___ EXCERPTED DATA ___

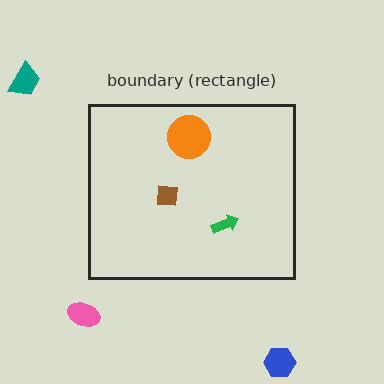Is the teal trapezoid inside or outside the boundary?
Outside.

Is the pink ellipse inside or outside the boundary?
Outside.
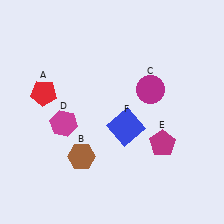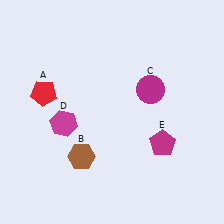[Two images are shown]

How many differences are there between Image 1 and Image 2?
There is 1 difference between the two images.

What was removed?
The blue diamond (F) was removed in Image 2.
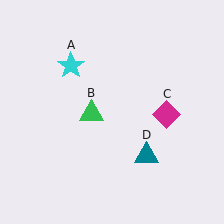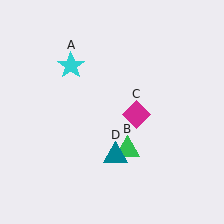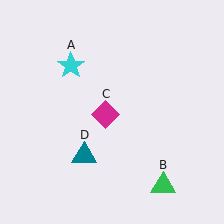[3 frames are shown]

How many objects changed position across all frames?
3 objects changed position: green triangle (object B), magenta diamond (object C), teal triangle (object D).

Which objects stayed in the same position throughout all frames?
Cyan star (object A) remained stationary.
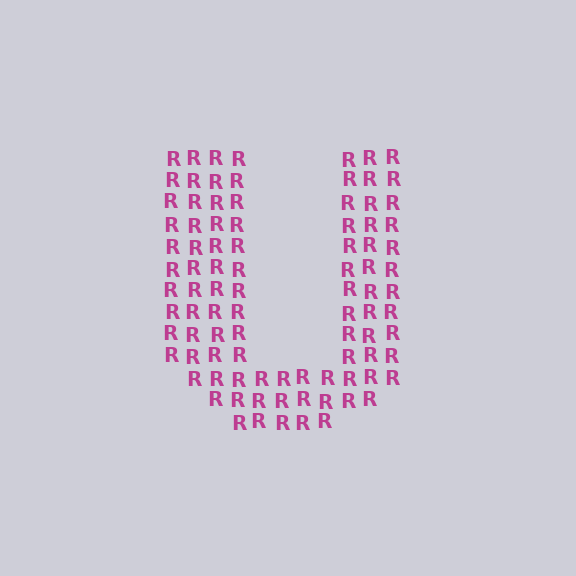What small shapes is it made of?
It is made of small letter R's.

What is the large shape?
The large shape is the letter U.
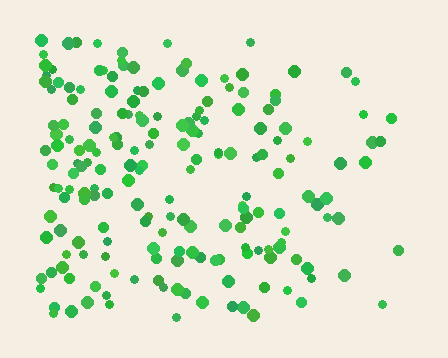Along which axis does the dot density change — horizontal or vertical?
Horizontal.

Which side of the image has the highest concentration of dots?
The left.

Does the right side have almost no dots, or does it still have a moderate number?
Still a moderate number, just noticeably fewer than the left.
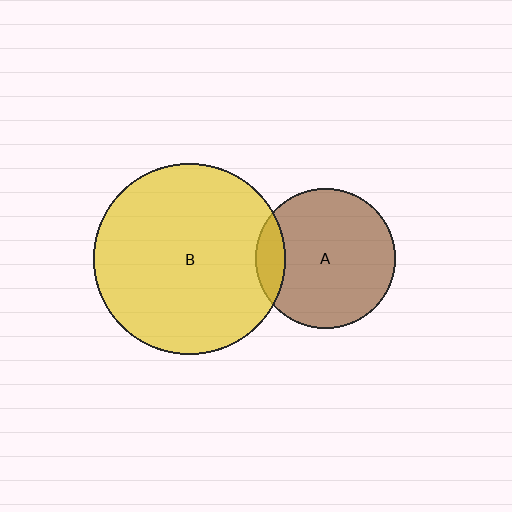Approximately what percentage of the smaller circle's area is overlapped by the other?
Approximately 15%.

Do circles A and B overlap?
Yes.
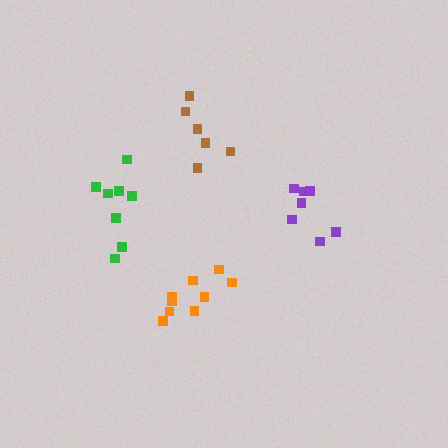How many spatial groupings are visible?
There are 4 spatial groupings.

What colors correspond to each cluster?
The clusters are colored: purple, orange, brown, green.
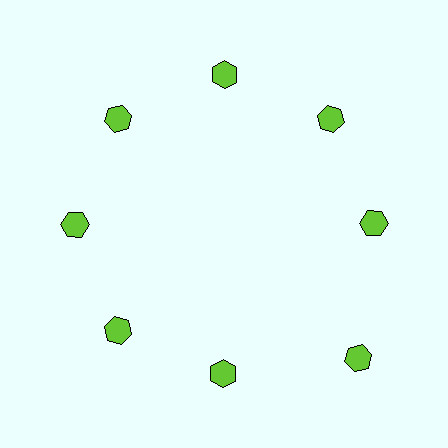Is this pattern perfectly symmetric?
No. The 8 lime hexagons are arranged in a ring, but one element near the 4 o'clock position is pushed outward from the center, breaking the 8-fold rotational symmetry.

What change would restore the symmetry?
The symmetry would be restored by moving it inward, back onto the ring so that all 8 hexagons sit at equal angles and equal distance from the center.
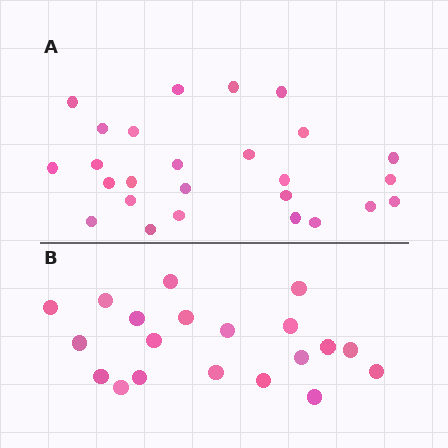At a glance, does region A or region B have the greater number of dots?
Region A (the top region) has more dots.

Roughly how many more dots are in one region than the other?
Region A has about 6 more dots than region B.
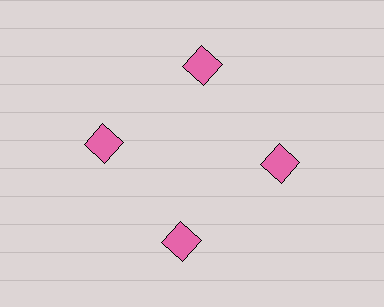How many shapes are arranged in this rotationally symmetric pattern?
There are 4 shapes, arranged in 4 groups of 1.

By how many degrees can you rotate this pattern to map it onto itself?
The pattern maps onto itself every 90 degrees of rotation.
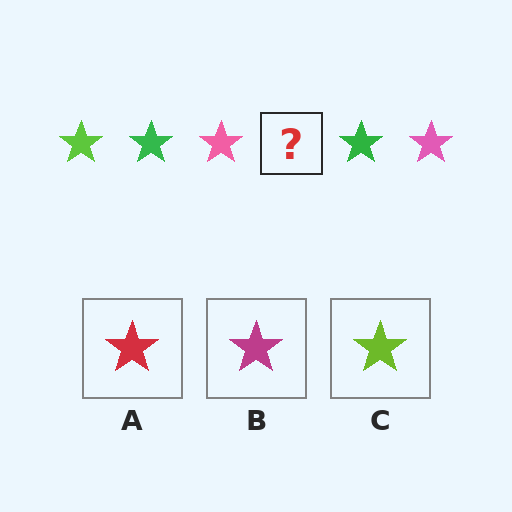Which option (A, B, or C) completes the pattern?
C.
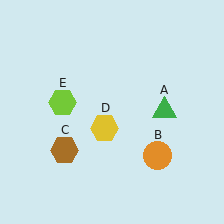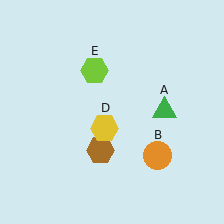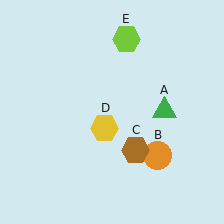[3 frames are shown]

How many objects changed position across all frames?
2 objects changed position: brown hexagon (object C), lime hexagon (object E).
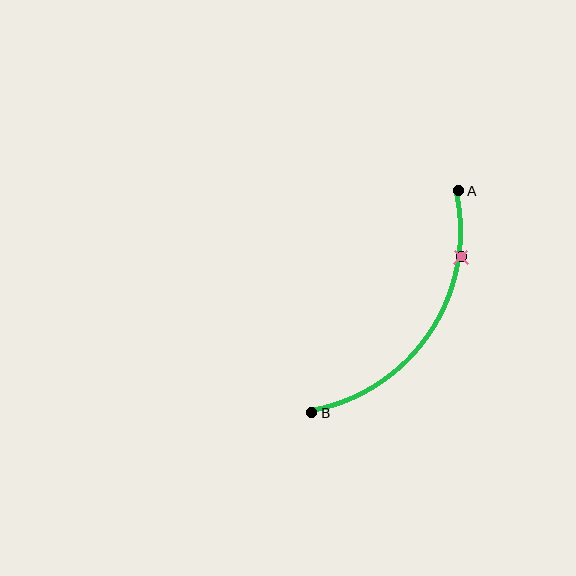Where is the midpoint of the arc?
The arc midpoint is the point on the curve farthest from the straight line joining A and B. It sits to the right of that line.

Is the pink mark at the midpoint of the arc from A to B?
No. The pink mark lies on the arc but is closer to endpoint A. The arc midpoint would be at the point on the curve equidistant along the arc from both A and B.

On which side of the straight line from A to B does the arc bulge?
The arc bulges to the right of the straight line connecting A and B.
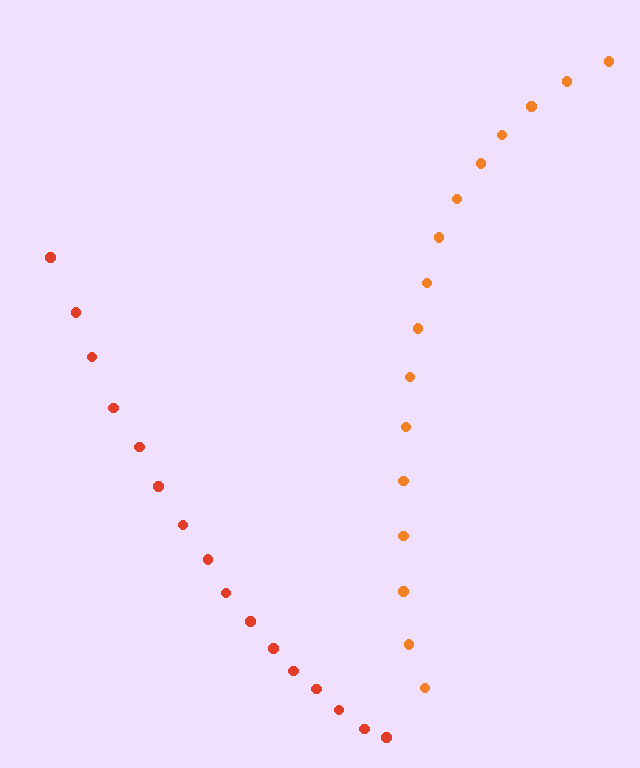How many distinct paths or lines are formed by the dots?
There are 2 distinct paths.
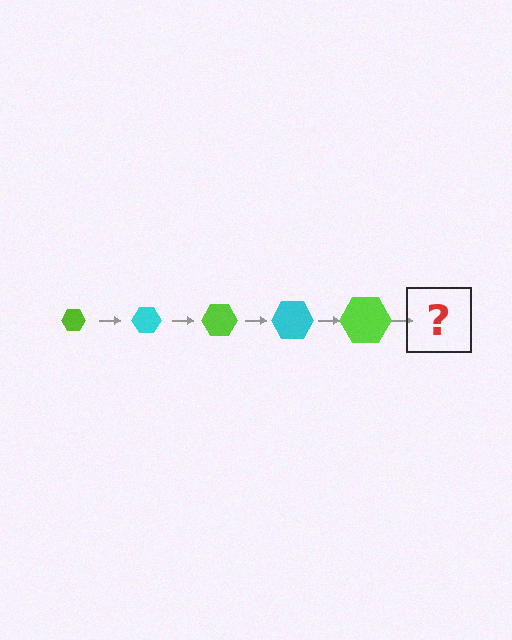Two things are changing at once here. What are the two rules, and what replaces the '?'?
The two rules are that the hexagon grows larger each step and the color cycles through lime and cyan. The '?' should be a cyan hexagon, larger than the previous one.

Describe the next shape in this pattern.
It should be a cyan hexagon, larger than the previous one.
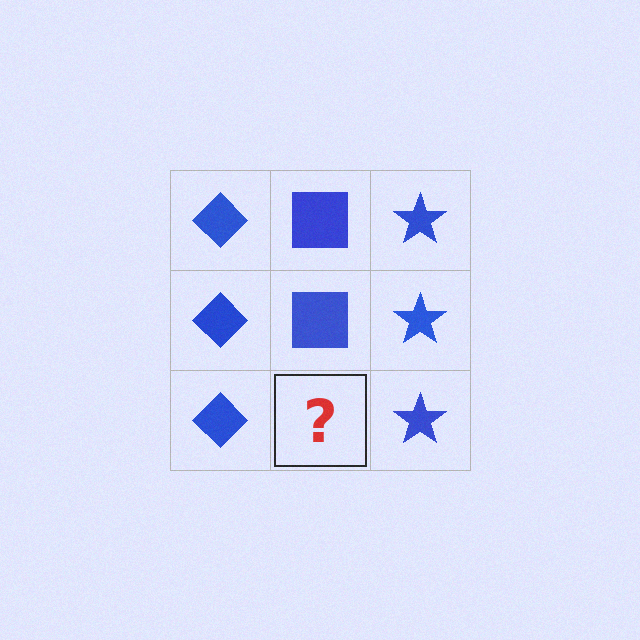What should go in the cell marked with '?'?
The missing cell should contain a blue square.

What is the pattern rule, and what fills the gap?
The rule is that each column has a consistent shape. The gap should be filled with a blue square.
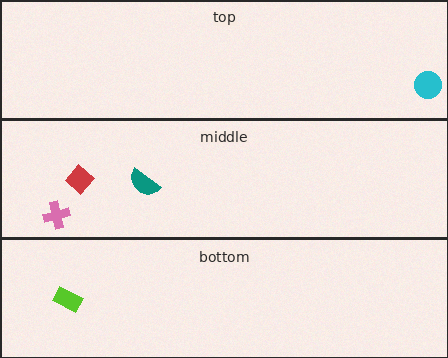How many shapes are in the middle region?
3.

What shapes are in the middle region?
The teal semicircle, the red diamond, the pink cross.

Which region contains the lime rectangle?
The bottom region.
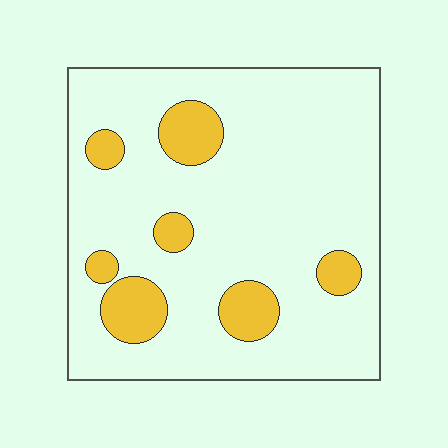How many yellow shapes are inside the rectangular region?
7.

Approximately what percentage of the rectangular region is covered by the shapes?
Approximately 15%.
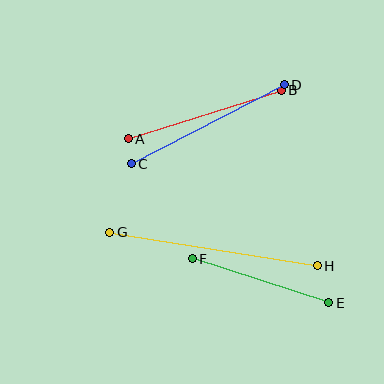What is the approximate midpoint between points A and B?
The midpoint is at approximately (205, 114) pixels.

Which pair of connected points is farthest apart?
Points G and H are farthest apart.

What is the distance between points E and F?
The distance is approximately 143 pixels.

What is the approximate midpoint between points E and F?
The midpoint is at approximately (260, 281) pixels.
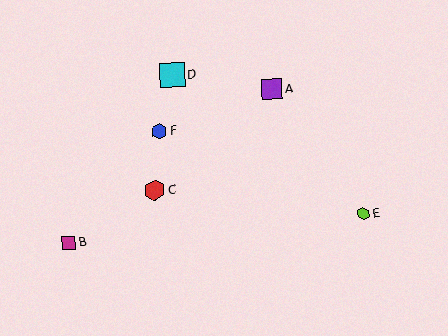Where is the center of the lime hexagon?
The center of the lime hexagon is at (363, 214).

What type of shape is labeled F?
Shape F is a blue hexagon.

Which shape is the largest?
The cyan square (labeled D) is the largest.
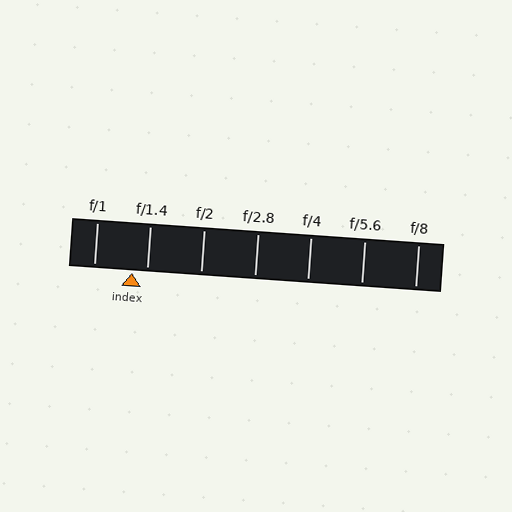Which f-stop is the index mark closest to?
The index mark is closest to f/1.4.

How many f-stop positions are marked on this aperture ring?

___

OBJECTIVE => Copy out the records above in full, exactly as written, but not the pictures.

REPLY TO THE EXERCISE =>
Is the teal trapezoid inside or outside the boundary?
Outside.

Is the pink ellipse inside or outside the boundary?
Outside.
[Two images are shown]

How many differences are there between Image 1 and Image 2?
There is 1 difference between the two images.

What was removed?
The blue diamond (F) was removed in Image 2.
[3 frames are shown]

How many objects changed position across all frames?
3 objects changed position: green triangle (object B), magenta diamond (object C), teal triangle (object D).

Which objects stayed in the same position throughout all frames?
Cyan star (object A) remained stationary.
What small shapes is it made of?
It is made of small letter R's.

What is the large shape?
The large shape is the letter U.
Along which axis does the dot density change — horizontal or vertical?
Horizontal.

Which side of the image has the highest concentration of dots?
The left.

Does the right side have almost no dots, or does it still have a moderate number?
Still a moderate number, just noticeably fewer than the left.
Approximately what percentage of the smaller circle's area is overlapped by the other?
Approximately 15%.

Do circles A and B overlap?
Yes.
How many spatial groupings are visible?
There are 4 spatial groupings.

What colors correspond to each cluster?
The clusters are colored: purple, orange, brown, green.
Is this pattern perfectly symmetric?
No. The 8 lime hexagons are arranged in a ring, but one element near the 4 o'clock position is pushed outward from the center, breaking the 8-fold rotational symmetry.

What change would restore the symmetry?
The symmetry would be restored by moving it inward, back onto the ring so that all 8 hexagons sit at equal angles and equal distance from the center.
At a glance, does region A or region B have the greater number of dots?
Region A (the top region) has more dots.

Roughly how many more dots are in one region than the other?
Region A has about 6 more dots than region B.
How many shapes are arranged in this rotationally symmetric pattern?
There are 4 shapes, arranged in 4 groups of 1.

By how many degrees can you rotate this pattern to map it onto itself?
The pattern maps onto itself every 90 degrees of rotation.
Which option (A, B, or C) completes the pattern?
C.
[3 frames are shown]

How many objects changed position across all frames?
2 objects changed position: brown hexagon (object C), lime hexagon (object E).
Where is the midpoint of the arc?
The arc midpoint is the point on the curve farthest from the straight line joining A and B. It sits to the right of that line.

Is the pink mark at the midpoint of the arc from A to B?
No. The pink mark lies on the arc but is closer to endpoint A. The arc midpoint would be at the point on the curve equidistant along the arc from both A and B.

On which side of the straight line from A to B does the arc bulge?
The arc bulges to the right of the straight line connecting A and B.
How many distinct paths or lines are formed by the dots?
There are 2 distinct paths.
Two things are changing at once here. What are the two rules, and what replaces the '?'?
The two rules are that the hexagon grows larger each step and the color cycles through lime and cyan. The '?' should be a cyan hexagon, larger than the previous one.

Describe the next shape in this pattern.
It should be a cyan hexagon, larger than the previous one.
What should go in the cell marked with '?'?
The missing cell should contain a blue square.

What is the pattern rule, and what fills the gap?
The rule is that each column has a consistent shape. The gap should be filled with a blue square.
How many shapes are in the middle region?
3.

What shapes are in the middle region?
The teal semicircle, the red diamond, the pink cross.

Which region contains the lime rectangle?
The bottom region.
How many yellow shapes are inside the rectangular region?
7.

Approximately what percentage of the rectangular region is covered by the shapes?
Approximately 15%.
What is the approximate midpoint between points A and B?
The midpoint is at approximately (205, 114) pixels.

Which pair of connected points is farthest apart?
Points G and H are farthest apart.

What is the distance between points E and F?
The distance is approximately 143 pixels.

What is the approximate midpoint between points E and F?
The midpoint is at approximately (260, 281) pixels.
Where is the center of the lime hexagon?
The center of the lime hexagon is at (363, 214).

What type of shape is labeled F?
Shape F is a blue hexagon.

Which shape is the largest?
The cyan square (labeled D) is the largest.
Which f-stop is the index mark closest to?
The index mark is closest to f/1.4.

How many f-stop positions are marked on this aperture ring?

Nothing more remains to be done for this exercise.